**DIRECTIONS FOR THIS TASK:**
Below is a listing; copy all of it exactly.

**RECORDED DATA:**
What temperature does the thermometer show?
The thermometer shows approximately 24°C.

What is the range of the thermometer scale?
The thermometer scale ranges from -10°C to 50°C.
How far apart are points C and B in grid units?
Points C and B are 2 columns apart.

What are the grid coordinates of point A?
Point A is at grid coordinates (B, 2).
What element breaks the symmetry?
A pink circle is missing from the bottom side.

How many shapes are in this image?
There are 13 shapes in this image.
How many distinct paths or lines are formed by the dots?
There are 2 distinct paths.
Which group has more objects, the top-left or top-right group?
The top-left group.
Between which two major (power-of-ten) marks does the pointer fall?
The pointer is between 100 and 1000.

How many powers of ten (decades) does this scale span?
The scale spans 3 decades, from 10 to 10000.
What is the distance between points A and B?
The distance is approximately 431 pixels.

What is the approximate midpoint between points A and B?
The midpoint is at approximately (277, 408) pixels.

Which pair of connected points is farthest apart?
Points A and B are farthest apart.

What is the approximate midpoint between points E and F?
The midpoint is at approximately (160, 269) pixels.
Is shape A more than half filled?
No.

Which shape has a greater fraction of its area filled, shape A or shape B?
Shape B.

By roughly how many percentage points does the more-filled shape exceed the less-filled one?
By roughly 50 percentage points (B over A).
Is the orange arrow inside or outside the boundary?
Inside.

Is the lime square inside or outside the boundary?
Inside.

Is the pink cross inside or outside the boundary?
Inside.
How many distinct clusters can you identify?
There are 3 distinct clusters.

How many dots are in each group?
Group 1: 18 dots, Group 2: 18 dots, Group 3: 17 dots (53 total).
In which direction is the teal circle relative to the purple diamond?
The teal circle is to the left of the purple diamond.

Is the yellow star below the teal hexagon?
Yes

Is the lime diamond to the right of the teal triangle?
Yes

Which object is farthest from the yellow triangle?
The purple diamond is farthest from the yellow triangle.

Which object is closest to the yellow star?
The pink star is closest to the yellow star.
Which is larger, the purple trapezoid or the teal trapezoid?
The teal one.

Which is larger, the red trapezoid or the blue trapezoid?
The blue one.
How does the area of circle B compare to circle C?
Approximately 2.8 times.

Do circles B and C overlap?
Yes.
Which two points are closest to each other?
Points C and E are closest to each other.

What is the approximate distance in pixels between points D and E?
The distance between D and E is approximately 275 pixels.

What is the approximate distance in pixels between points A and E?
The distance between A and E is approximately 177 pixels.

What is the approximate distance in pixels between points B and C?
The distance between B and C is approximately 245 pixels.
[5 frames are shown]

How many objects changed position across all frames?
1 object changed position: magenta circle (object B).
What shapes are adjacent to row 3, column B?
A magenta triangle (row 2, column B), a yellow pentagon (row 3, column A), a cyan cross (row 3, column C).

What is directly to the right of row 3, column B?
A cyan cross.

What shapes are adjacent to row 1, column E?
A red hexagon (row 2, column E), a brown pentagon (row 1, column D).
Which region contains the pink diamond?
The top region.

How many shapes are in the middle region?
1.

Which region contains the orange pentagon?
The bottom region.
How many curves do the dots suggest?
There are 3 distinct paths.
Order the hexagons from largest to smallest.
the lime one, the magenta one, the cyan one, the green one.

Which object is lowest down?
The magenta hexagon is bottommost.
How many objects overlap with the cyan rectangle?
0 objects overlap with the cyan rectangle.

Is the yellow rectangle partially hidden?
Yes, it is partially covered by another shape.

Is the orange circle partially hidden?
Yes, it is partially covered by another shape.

**TASK OUTPUT:**
What temperature does the thermometer show?
The thermometer shows approximately 24°C.

What is the range of the thermometer scale?
The thermometer scale ranges from -10°C to 50°C.
How far apart are points C and B in grid units?
Points C and B are 2 columns apart.

What are the grid coordinates of point A?
Point A is at grid coordinates (B, 2).
What element breaks the symmetry?
A pink circle is missing from the bottom side.

How many shapes are in this image?
There are 13 shapes in this image.
How many distinct paths or lines are formed by the dots?
There are 2 distinct paths.
Which group has more objects, the top-left or top-right group?
The top-left group.
Between which two major (power-of-ten) marks does the pointer fall?
The pointer is between 100 and 1000.

How many powers of ten (decades) does this scale span?
The scale spans 3 decades, from 10 to 10000.
What is the distance between points A and B?
The distance is approximately 431 pixels.

What is the approximate midpoint between points A and B?
The midpoint is at approximately (277, 408) pixels.

Which pair of connected points is farthest apart?
Points A and B are farthest apart.

What is the approximate midpoint between points E and F?
The midpoint is at approximately (160, 269) pixels.
Is shape A more than half filled?
No.

Which shape has a greater fraction of its area filled, shape A or shape B?
Shape B.

By roughly how many percentage points does the more-filled shape exceed the less-filled one?
By roughly 50 percentage points (B over A).
Is the orange arrow inside or outside the boundary?
Inside.

Is the lime square inside or outside the boundary?
Inside.

Is the pink cross inside or outside the boundary?
Inside.
How many distinct clusters can you identify?
There are 3 distinct clusters.

How many dots are in each group?
Group 1: 18 dots, Group 2: 18 dots, Group 3: 17 dots (53 total).
In which direction is the teal circle relative to the purple diamond?
The teal circle is to the left of the purple diamond.

Is the yellow star below the teal hexagon?
Yes

Is the lime diamond to the right of the teal triangle?
Yes

Which object is farthest from the yellow triangle?
The purple diamond is farthest from the yellow triangle.

Which object is closest to the yellow star?
The pink star is closest to the yellow star.
Which is larger, the purple trapezoid or the teal trapezoid?
The teal one.

Which is larger, the red trapezoid or the blue trapezoid?
The blue one.
How does the area of circle B compare to circle C?
Approximately 2.8 times.

Do circles B and C overlap?
Yes.
Which two points are closest to each other?
Points C and E are closest to each other.

What is the approximate distance in pixels between points D and E?
The distance between D and E is approximately 275 pixels.

What is the approximate distance in pixels between points A and E?
The distance between A and E is approximately 177 pixels.

What is the approximate distance in pixels between points B and C?
The distance between B and C is approximately 245 pixels.
[5 frames are shown]

How many objects changed position across all frames?
1 object changed position: magenta circle (object B).
What shapes are adjacent to row 3, column B?
A magenta triangle (row 2, column B), a yellow pentagon (row 3, column A), a cyan cross (row 3, column C).

What is directly to the right of row 3, column B?
A cyan cross.

What shapes are adjacent to row 1, column E?
A red hexagon (row 2, column E), a brown pentagon (row 1, column D).
Which region contains the pink diamond?
The top region.

How many shapes are in the middle region?
1.

Which region contains the orange pentagon?
The bottom region.
How many curves do the dots suggest?
There are 3 distinct paths.
Order the hexagons from largest to smallest.
the lime one, the magenta one, the cyan one, the green one.

Which object is lowest down?
The magenta hexagon is bottommost.
How many objects overlap with the cyan rectangle?
0 objects overlap with the cyan rectangle.

Is the yellow rectangle partially hidden?
Yes, it is partially covered by another shape.

Is the orange circle partially hidden?
Yes, it is partially covered by another shape.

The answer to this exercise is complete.